Entries ▸

----

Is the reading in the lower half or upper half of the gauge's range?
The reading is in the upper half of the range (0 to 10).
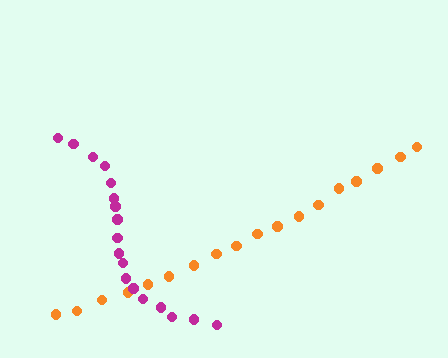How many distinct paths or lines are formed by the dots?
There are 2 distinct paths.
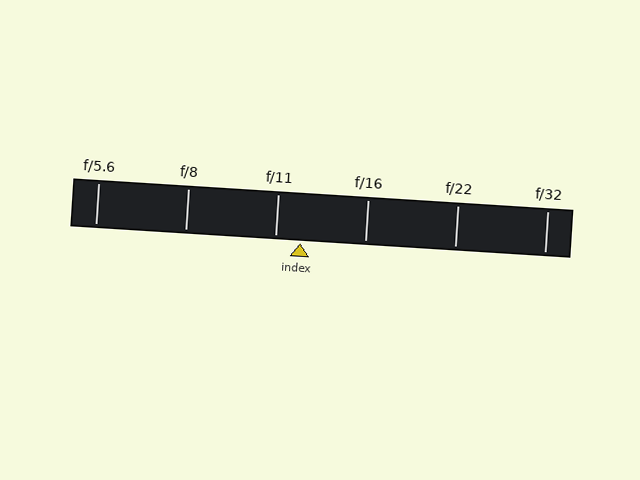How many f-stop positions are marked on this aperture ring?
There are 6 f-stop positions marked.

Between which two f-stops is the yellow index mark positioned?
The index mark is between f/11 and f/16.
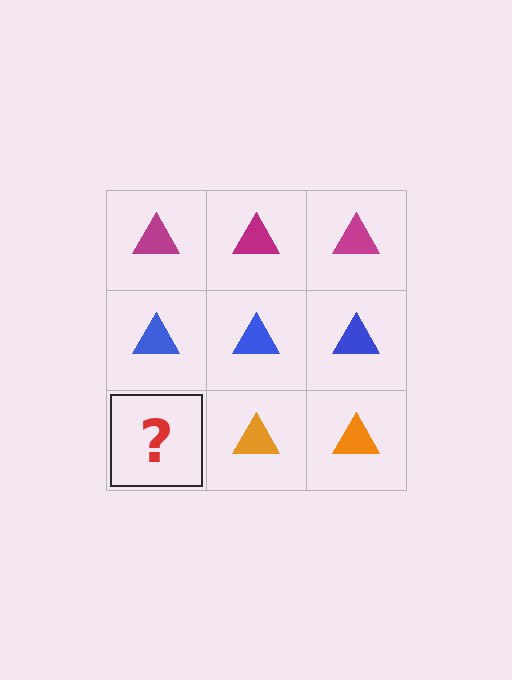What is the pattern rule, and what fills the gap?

----

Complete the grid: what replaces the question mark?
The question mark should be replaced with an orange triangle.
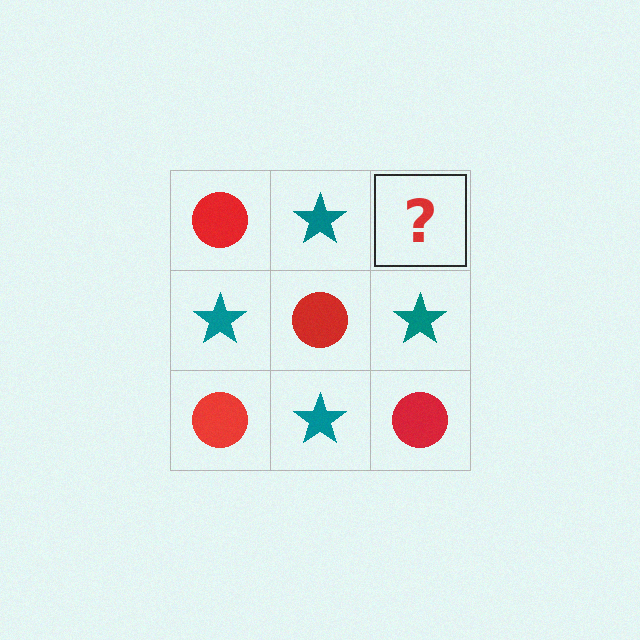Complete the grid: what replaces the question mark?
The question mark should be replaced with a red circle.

----

Problem statement ▸ Take out nothing but the lines from the one containing "Between which two" to the one containing "What is the", inclusive, retyped exactly. Drop the pictures.

Exercise response ▸
Between which two f-stops is the yellow index mark positioned?
The index mark is between f/11 and f/16.
What is the pattern rule, and what fills the gap?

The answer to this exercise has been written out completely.